• [Data supplied]:
################

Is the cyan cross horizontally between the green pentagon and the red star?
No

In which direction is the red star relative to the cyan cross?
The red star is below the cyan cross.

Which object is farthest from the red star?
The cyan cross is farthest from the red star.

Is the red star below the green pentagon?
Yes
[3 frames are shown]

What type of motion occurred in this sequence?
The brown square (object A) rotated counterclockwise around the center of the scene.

################

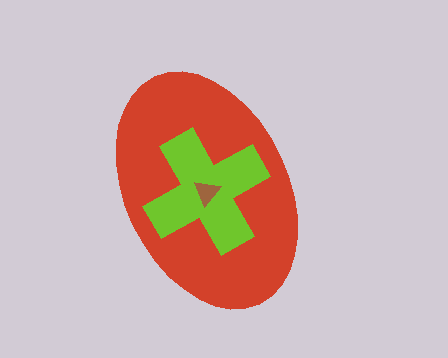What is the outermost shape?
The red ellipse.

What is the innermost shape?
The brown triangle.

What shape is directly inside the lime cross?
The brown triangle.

################

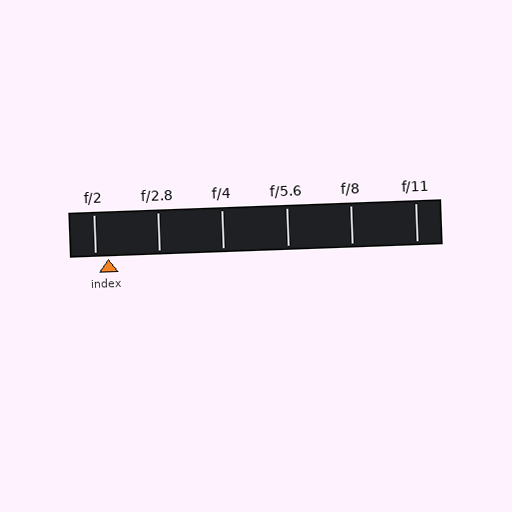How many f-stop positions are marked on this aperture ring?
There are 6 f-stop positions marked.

################

• [Given problem]:
Write out each line exactly as it appears, from the line with "In which direction" up to and including the line with "[3 frames are shown]".

• [The response]:
In which direction is the red star relative to the cyan cross?
The red star is below the cyan cross.

Which object is farthest from the red star?
The cyan cross is farthest from the red star.

Is the red star below the green pentagon?
Yes
[3 frames are shown]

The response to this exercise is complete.